» Supplied information:
■ ■ ■ ■
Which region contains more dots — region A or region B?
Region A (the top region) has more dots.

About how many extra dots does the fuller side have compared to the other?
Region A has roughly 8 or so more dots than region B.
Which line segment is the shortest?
■ ■ ■ ■
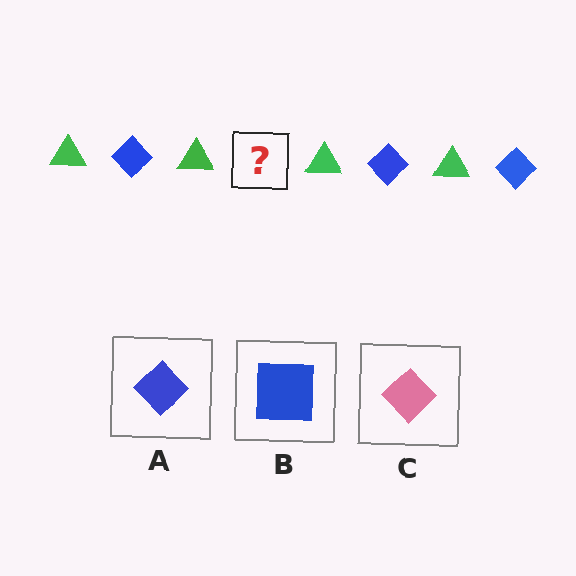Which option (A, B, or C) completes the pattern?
■ ■ ■ ■
» Task statement: Taking the records above, retype every line from the one with "Which region contains" down to the one with "Which line segment is the shortest?", exactly and with nothing else.

» Response below:
Which region contains more dots — region A or region B?
Region A (the top region) has more dots.

About how many extra dots does the fuller side have compared to the other?
Region A has roughly 8 or so more dots than region B.
Which line segment is the shortest?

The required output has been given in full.